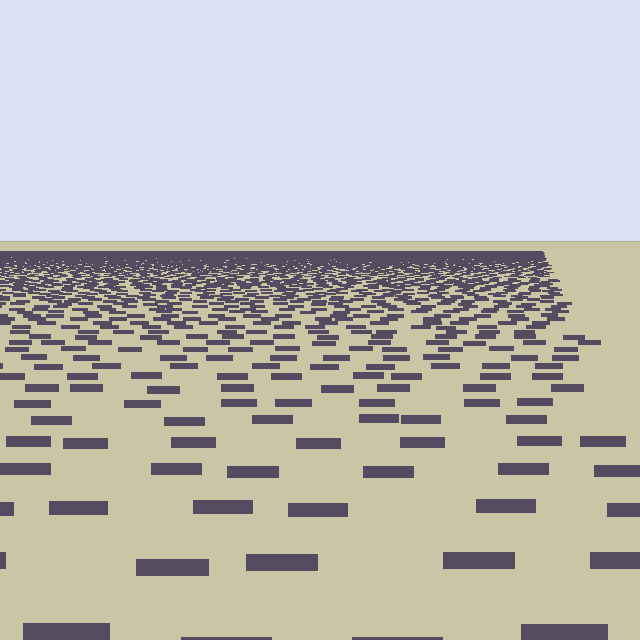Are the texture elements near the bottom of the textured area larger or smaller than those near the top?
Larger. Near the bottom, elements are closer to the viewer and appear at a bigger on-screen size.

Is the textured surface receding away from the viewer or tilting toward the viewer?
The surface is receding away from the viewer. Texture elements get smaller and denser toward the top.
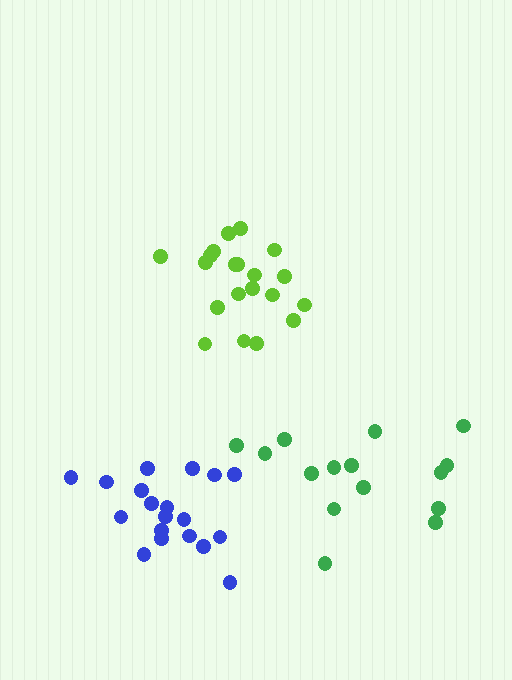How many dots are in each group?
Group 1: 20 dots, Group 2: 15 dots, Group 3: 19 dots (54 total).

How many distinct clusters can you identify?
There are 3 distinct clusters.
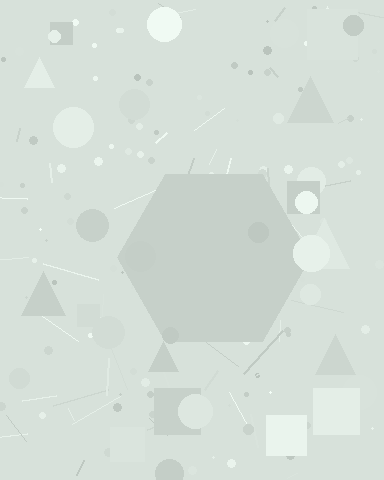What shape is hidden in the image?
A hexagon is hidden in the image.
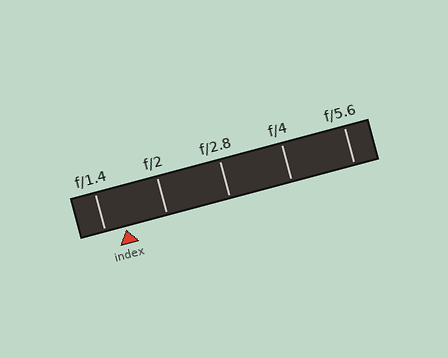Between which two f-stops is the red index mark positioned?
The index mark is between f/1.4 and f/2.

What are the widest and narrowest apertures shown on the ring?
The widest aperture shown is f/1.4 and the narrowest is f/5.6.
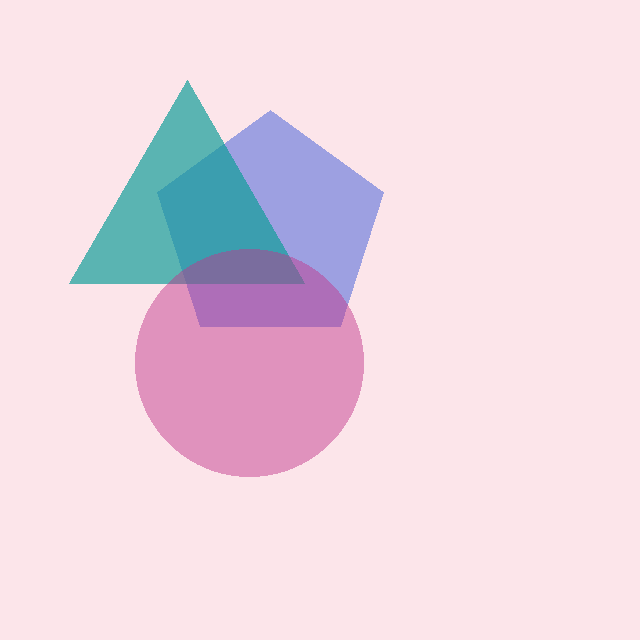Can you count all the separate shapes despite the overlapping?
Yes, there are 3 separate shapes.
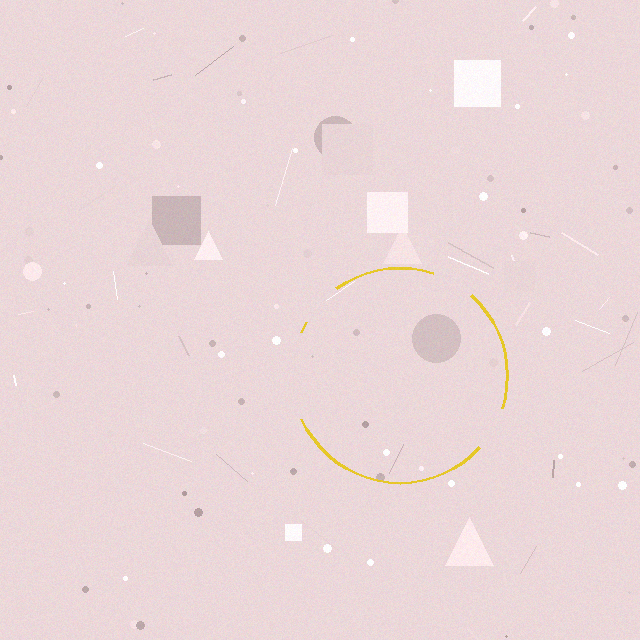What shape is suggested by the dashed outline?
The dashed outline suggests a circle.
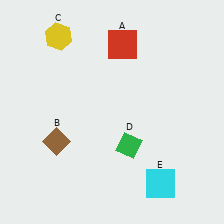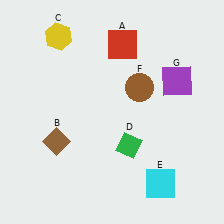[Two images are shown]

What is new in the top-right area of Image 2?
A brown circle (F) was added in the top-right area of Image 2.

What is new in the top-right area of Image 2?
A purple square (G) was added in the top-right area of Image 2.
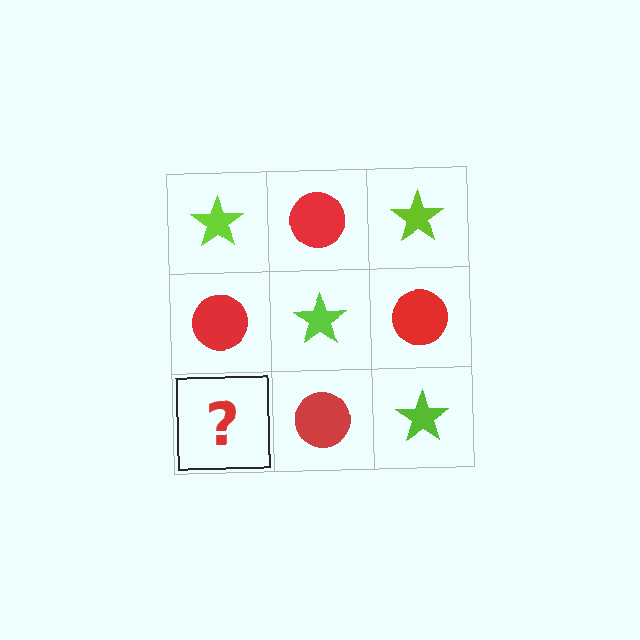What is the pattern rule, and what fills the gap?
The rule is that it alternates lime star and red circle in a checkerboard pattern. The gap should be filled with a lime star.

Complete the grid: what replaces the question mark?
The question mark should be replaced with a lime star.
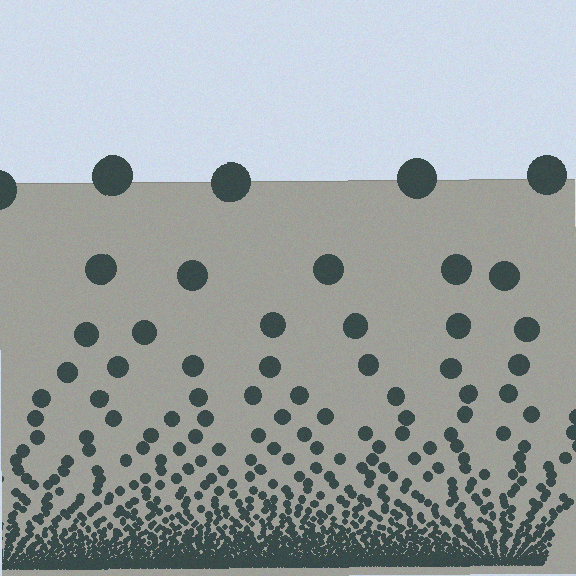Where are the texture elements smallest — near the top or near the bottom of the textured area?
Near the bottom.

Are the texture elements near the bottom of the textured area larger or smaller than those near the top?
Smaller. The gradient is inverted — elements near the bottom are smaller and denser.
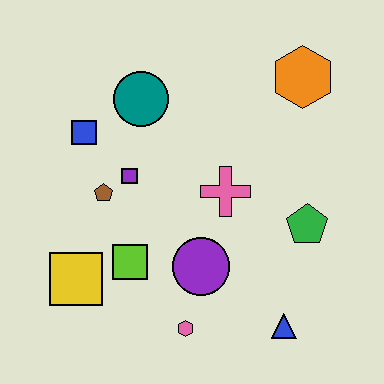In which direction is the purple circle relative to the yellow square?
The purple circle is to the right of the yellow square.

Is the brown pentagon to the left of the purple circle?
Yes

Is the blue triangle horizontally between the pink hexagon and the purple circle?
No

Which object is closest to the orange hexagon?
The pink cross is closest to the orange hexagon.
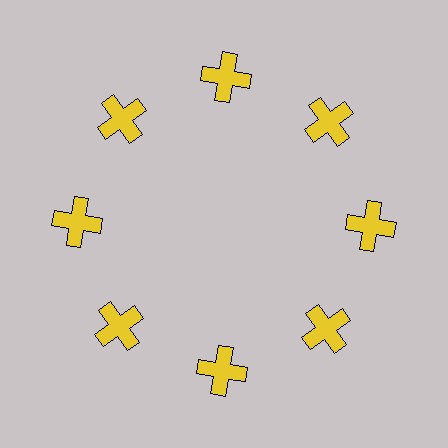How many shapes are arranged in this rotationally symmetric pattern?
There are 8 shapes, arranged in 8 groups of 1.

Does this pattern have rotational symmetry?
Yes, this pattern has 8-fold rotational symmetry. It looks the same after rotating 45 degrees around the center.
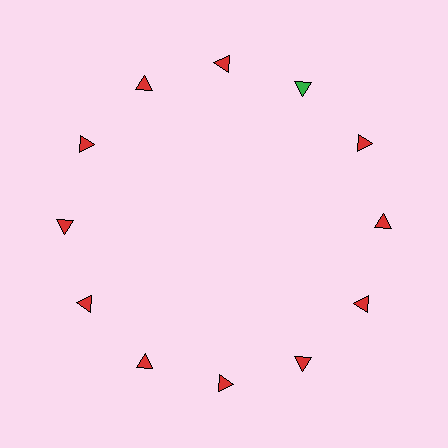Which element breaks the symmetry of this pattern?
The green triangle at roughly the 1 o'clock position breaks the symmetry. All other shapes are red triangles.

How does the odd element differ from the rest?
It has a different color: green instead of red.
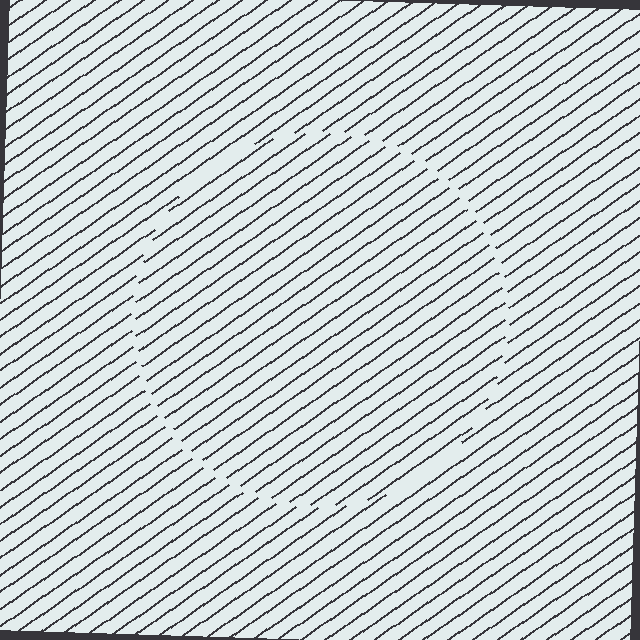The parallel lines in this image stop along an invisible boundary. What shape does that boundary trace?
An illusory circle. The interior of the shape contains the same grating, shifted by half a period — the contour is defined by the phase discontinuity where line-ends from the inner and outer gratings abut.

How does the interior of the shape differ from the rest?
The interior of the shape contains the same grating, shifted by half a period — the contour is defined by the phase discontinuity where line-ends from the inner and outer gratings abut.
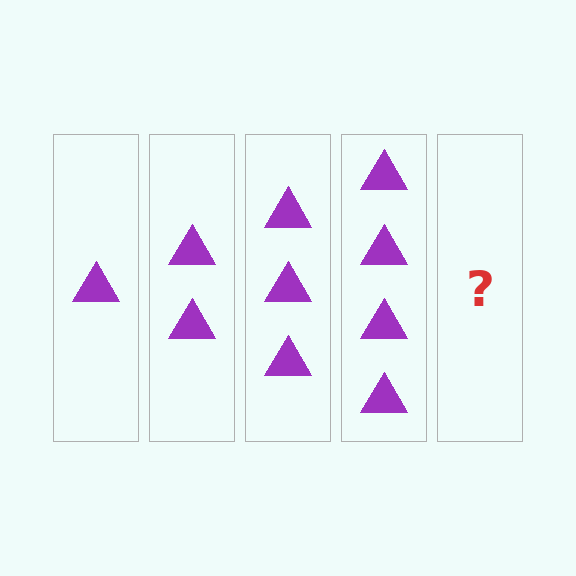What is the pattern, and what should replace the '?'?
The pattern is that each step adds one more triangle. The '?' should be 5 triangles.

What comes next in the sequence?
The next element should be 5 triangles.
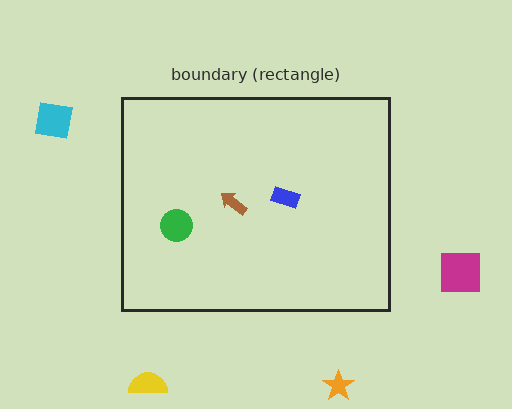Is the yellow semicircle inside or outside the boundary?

PROBLEM =>
Make an exact copy of the lines of the records from the line containing "How does the odd" through the final line, both ends included, but not of the pictures.

ANSWER TO THE PROBLEM =>
How does the odd element differ from the rest?
It has a different color: green instead of red.
The parallel lines in this image stop along an invisible boundary. What shape does that boundary trace?
An illusory circle. The interior of the shape contains the same grating, shifted by half a period — the contour is defined by the phase discontinuity where line-ends from the inner and outer gratings abut.

How does the interior of the shape differ from the rest?
The interior of the shape contains the same grating, shifted by half a period — the contour is defined by the phase discontinuity where line-ends from the inner and outer gratings abut.
What is the pattern, and what should replace the '?'?
The pattern is that each step adds one more triangle. The '?' should be 5 triangles.

What comes next in the sequence?
The next element should be 5 triangles.
Is the yellow semicircle inside or outside the boundary?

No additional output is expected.